* _Brief_
Write out only the lines from the line that holds "What are the pixel coordinates of G?" to the end of the listing below, inclusive, with the pictures omitted.

Synthetic geometry question rows:

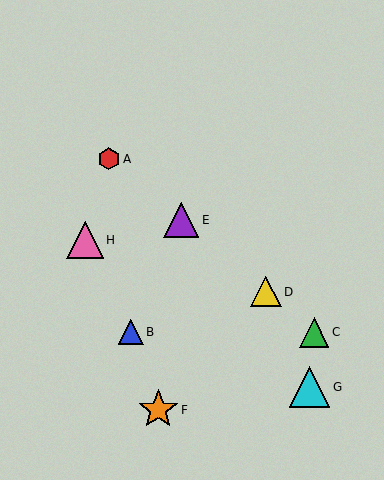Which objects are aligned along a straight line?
Objects A, C, D, E are aligned along a straight line.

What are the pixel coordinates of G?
Object G is at (310, 387).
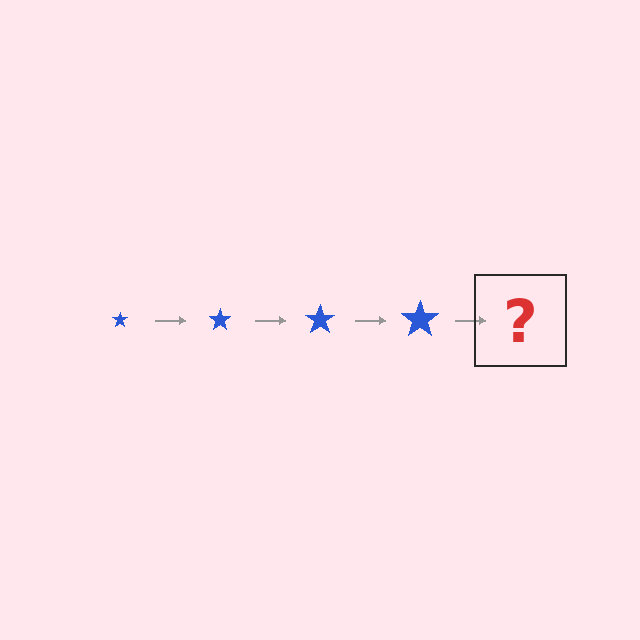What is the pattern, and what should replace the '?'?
The pattern is that the star gets progressively larger each step. The '?' should be a blue star, larger than the previous one.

* _Final result_
What are the pixel coordinates of G?
Object G is at (310, 387).
What is the pattern, and what should replace the '?'?
The pattern is that the star gets progressively larger each step. The '?' should be a blue star, larger than the previous one.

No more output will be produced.